Supplied information.
>> START

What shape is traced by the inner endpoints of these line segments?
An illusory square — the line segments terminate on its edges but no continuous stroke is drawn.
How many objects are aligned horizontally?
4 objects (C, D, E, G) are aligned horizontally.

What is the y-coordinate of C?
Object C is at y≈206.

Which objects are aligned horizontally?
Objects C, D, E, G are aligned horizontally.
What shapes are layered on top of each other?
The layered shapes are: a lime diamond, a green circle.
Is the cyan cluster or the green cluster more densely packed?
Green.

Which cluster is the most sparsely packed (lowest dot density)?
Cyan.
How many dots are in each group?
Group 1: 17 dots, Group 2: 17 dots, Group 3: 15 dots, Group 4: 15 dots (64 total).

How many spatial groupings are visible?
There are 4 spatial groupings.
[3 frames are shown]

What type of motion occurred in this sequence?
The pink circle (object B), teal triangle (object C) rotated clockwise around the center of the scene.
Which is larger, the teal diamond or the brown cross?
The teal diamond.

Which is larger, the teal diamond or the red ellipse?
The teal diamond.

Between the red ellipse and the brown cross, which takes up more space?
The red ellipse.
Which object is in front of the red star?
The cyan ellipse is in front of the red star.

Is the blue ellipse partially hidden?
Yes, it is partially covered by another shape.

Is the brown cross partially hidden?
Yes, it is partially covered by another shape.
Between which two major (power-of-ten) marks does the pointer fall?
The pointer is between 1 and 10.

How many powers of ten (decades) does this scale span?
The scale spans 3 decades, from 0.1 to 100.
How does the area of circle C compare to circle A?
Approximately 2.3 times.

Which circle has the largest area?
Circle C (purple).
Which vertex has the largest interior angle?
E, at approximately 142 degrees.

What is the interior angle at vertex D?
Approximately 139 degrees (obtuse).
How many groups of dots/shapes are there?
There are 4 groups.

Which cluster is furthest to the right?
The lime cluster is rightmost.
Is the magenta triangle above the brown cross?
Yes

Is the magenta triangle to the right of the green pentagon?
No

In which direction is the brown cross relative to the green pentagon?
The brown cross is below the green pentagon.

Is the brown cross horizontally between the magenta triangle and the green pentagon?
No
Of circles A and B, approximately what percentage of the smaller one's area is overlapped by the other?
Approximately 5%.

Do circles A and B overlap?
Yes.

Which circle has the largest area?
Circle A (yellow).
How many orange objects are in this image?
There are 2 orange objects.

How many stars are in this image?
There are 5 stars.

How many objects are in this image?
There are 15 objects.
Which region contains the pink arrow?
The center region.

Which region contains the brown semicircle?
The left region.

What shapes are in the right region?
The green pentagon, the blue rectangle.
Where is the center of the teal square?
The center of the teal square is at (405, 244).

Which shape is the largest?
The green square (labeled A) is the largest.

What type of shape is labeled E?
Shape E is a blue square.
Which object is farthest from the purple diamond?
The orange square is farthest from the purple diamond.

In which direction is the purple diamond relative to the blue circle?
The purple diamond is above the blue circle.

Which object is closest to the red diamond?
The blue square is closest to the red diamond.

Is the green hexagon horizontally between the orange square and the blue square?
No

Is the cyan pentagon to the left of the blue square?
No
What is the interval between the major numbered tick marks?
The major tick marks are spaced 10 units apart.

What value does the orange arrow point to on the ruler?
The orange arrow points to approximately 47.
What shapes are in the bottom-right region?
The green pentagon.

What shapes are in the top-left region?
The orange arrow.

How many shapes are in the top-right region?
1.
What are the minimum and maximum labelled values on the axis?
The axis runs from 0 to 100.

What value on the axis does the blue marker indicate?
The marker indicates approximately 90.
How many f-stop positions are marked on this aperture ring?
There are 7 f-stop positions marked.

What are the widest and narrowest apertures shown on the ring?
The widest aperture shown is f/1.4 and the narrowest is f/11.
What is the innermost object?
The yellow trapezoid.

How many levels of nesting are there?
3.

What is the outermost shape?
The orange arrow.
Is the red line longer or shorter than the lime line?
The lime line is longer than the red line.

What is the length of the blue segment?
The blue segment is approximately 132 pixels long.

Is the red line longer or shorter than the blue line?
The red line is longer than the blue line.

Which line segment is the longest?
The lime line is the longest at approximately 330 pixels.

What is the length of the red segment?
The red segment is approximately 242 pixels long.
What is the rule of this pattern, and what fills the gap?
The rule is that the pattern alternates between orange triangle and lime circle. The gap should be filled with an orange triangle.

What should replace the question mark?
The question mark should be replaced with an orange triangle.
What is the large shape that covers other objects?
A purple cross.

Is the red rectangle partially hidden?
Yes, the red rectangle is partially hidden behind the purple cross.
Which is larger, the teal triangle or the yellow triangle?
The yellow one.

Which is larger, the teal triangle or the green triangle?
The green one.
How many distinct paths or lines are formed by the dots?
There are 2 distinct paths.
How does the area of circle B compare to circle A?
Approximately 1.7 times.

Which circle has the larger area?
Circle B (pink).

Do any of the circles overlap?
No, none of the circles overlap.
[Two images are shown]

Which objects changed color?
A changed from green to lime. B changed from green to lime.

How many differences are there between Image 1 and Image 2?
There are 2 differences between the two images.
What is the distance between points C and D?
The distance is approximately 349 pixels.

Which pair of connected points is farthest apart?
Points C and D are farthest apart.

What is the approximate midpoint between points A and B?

>> END

Work to be completed.
Output all of the material, please, exactly as it stands.

Reply to the task.
What shape is traced by the inner endpoints of these line segments?
An illusory square — the line segments terminate on its edges but no continuous stroke is drawn.
How many objects are aligned horizontally?
4 objects (C, D, E, G) are aligned horizontally.

What is the y-coordinate of C?
Object C is at y≈206.

Which objects are aligned horizontally?
Objects C, D, E, G are aligned horizontally.
What shapes are layered on top of each other?
The layered shapes are: a lime diamond, a green circle.
Is the cyan cluster or the green cluster more densely packed?
Green.

Which cluster is the most sparsely packed (lowest dot density)?
Cyan.
How many dots are in each group?
Group 1: 17 dots, Group 2: 17 dots, Group 3: 15 dots, Group 4: 15 dots (64 total).

How many spatial groupings are visible?
There are 4 spatial groupings.
[3 frames are shown]

What type of motion occurred in this sequence?
The pink circle (object B), teal triangle (object C) rotated clockwise around the center of the scene.
Which is larger, the teal diamond or the brown cross?
The teal diamond.

Which is larger, the teal diamond or the red ellipse?
The teal diamond.

Between the red ellipse and the brown cross, which takes up more space?
The red ellipse.
Which object is in front of the red star?
The cyan ellipse is in front of the red star.

Is the blue ellipse partially hidden?
Yes, it is partially covered by another shape.

Is the brown cross partially hidden?
Yes, it is partially covered by another shape.
Between which two major (power-of-ten) marks does the pointer fall?
The pointer is between 1 and 10.

How many powers of ten (decades) does this scale span?
The scale spans 3 decades, from 0.1 to 100.
How does the area of circle C compare to circle A?
Approximately 2.3 times.

Which circle has the largest area?
Circle C (purple).
Which vertex has the largest interior angle?
E, at approximately 142 degrees.

What is the interior angle at vertex D?
Approximately 139 degrees (obtuse).
How many groups of dots/shapes are there?
There are 4 groups.

Which cluster is furthest to the right?
The lime cluster is rightmost.
Is the magenta triangle above the brown cross?
Yes

Is the magenta triangle to the right of the green pentagon?
No

In which direction is the brown cross relative to the green pentagon?
The brown cross is below the green pentagon.

Is the brown cross horizontally between the magenta triangle and the green pentagon?
No
Of circles A and B, approximately what percentage of the smaller one's area is overlapped by the other?
Approximately 5%.

Do circles A and B overlap?
Yes.

Which circle has the largest area?
Circle A (yellow).
How many orange objects are in this image?
There are 2 orange objects.

How many stars are in this image?
There are 5 stars.

How many objects are in this image?
There are 15 objects.
Which region contains the pink arrow?
The center region.

Which region contains the brown semicircle?
The left region.

What shapes are in the right region?
The green pentagon, the blue rectangle.
Where is the center of the teal square?
The center of the teal square is at (405, 244).

Which shape is the largest?
The green square (labeled A) is the largest.

What type of shape is labeled E?
Shape E is a blue square.
Which object is farthest from the purple diamond?
The orange square is farthest from the purple diamond.

In which direction is the purple diamond relative to the blue circle?
The purple diamond is above the blue circle.

Which object is closest to the red diamond?
The blue square is closest to the red diamond.

Is the green hexagon horizontally between the orange square and the blue square?
No

Is the cyan pentagon to the left of the blue square?
No
What is the interval between the major numbered tick marks?
The major tick marks are spaced 10 units apart.

What value does the orange arrow point to on the ruler?
The orange arrow points to approximately 47.
What shapes are in the bottom-right region?
The green pentagon.

What shapes are in the top-left region?
The orange arrow.

How many shapes are in the top-right region?
1.
What are the minimum and maximum labelled values on the axis?
The axis runs from 0 to 100.

What value on the axis does the blue marker indicate?
The marker indicates approximately 90.
How many f-stop positions are marked on this aperture ring?
There are 7 f-stop positions marked.

What are the widest and narrowest apertures shown on the ring?
The widest aperture shown is f/1.4 and the narrowest is f/11.
What is the innermost object?
The yellow trapezoid.

How many levels of nesting are there?
3.

What is the outermost shape?
The orange arrow.
Is the red line longer or shorter than the lime line?
The lime line is longer than the red line.

What is the length of the blue segment?
The blue segment is approximately 132 pixels long.

Is the red line longer or shorter than the blue line?
The red line is longer than the blue line.

Which line segment is the longest?
The lime line is the longest at approximately 330 pixels.

What is the length of the red segment?
The red segment is approximately 242 pixels long.
What is the rule of this pattern, and what fills the gap?
The rule is that the pattern alternates between orange triangle and lime circle. The gap should be filled with an orange triangle.

What should replace the question mark?
The question mark should be replaced with an orange triangle.
What is the large shape that covers other objects?
A purple cross.

Is the red rectangle partially hidden?
Yes, the red rectangle is partially hidden behind the purple cross.
Which is larger, the teal triangle or the yellow triangle?
The yellow one.

Which is larger, the teal triangle or the green triangle?
The green one.
How many distinct paths or lines are formed by the dots?
There are 2 distinct paths.
How does the area of circle B compare to circle A?
Approximately 1.7 times.

Which circle has the larger area?
Circle B (pink).

Do any of the circles overlap?
No, none of the circles overlap.
[Two images are shown]

Which objects changed color?
A changed from green to lime. B changed from green to lime.

How many differences are there between Image 1 and Image 2?
There are 2 differences between the two images.
What is the distance between points C and D?
The distance is approximately 349 pixels.

Which pair of connected points is farthest apart?
Points C and D are farthest apart.

What is the approximate midpoint between points A and B?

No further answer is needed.